DIRECTION: Reproduce the records below in full and exactly, without their images.

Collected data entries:
···
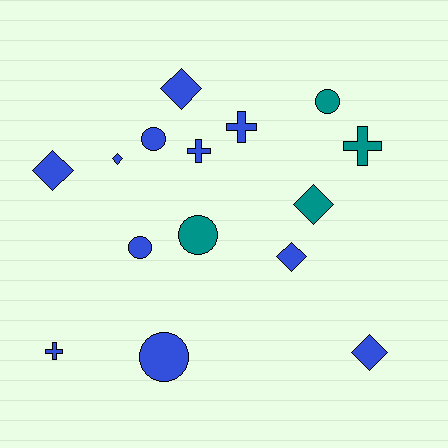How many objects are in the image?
There are 15 objects.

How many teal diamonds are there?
There is 1 teal diamond.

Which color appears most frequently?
Blue, with 11 objects.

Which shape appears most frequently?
Diamond, with 6 objects.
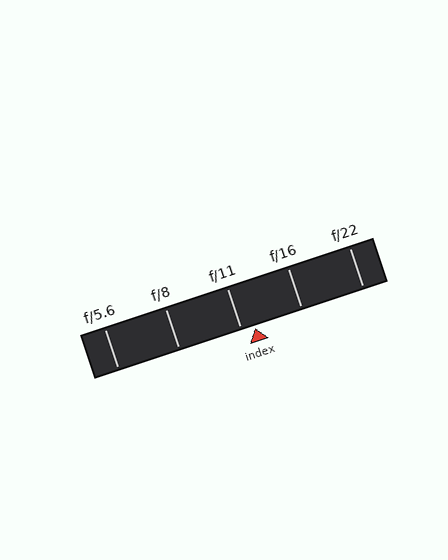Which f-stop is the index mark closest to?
The index mark is closest to f/11.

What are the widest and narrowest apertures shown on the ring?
The widest aperture shown is f/5.6 and the narrowest is f/22.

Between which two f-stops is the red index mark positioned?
The index mark is between f/11 and f/16.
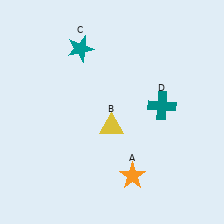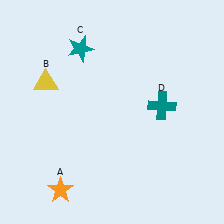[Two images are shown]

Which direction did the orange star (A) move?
The orange star (A) moved left.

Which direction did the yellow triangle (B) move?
The yellow triangle (B) moved up and to the left.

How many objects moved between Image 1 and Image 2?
2 objects moved between the two images.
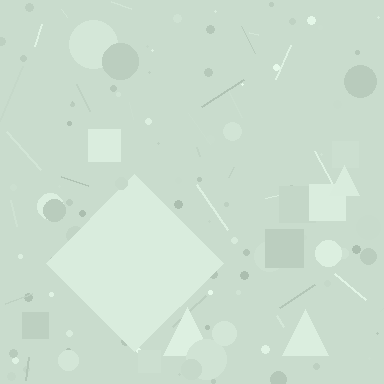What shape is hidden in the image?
A diamond is hidden in the image.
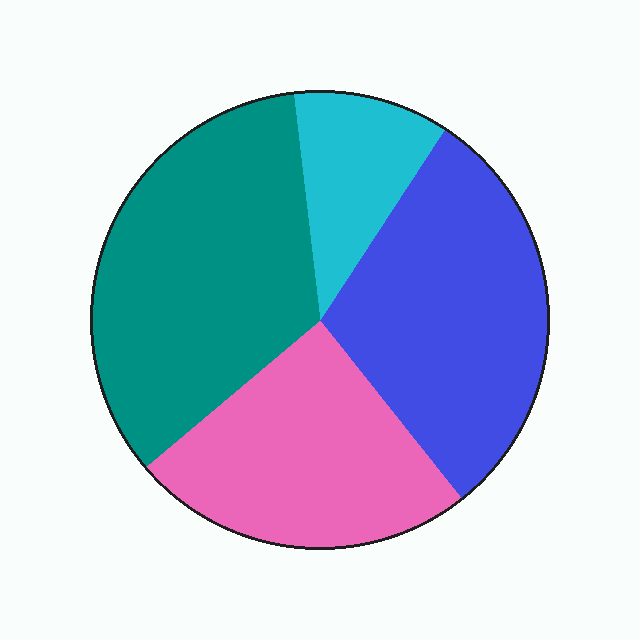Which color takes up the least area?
Cyan, at roughly 10%.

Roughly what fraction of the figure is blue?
Blue covers 30% of the figure.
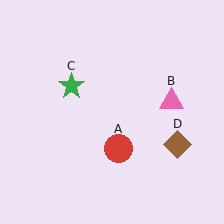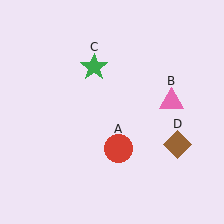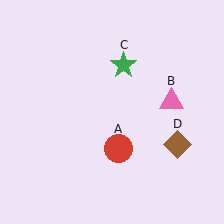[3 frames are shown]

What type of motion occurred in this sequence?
The green star (object C) rotated clockwise around the center of the scene.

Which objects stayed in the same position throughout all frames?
···
FULL OUTPUT:
How many objects are in the image?
There are 15 objects.

How many teal diamonds are there?
There is 1 teal diamond.

Which color appears most frequently?
Blue, with 11 objects.

Which shape appears most frequently?
Diamond, with 6 objects.
Which f-stop is the index mark closest to?
The index mark is closest to f/11.

What are the widest and narrowest apertures shown on the ring?
The widest aperture shown is f/5.6 and the narrowest is f/22.

Between which two f-stops is the red index mark positioned?
The index mark is between f/11 and f/16.
[Two images are shown]

Which direction did the orange star (A) move?
The orange star (A) moved left.

Which direction did the yellow triangle (B) move?
The yellow triangle (B) moved up and to the left.

How many objects moved between Image 1 and Image 2?
2 objects moved between the two images.
What shape is hidden in the image?
A diamond is hidden in the image.
Which color takes up the least area?
Cyan, at roughly 10%.

Roughly what fraction of the figure is blue?
Blue covers 30% of the figure.
[3 frames are shown]

What type of motion occurred in this sequence?
The green star (object C) rotated clockwise around the center of the scene.

Which objects stayed in the same position throughout all frames?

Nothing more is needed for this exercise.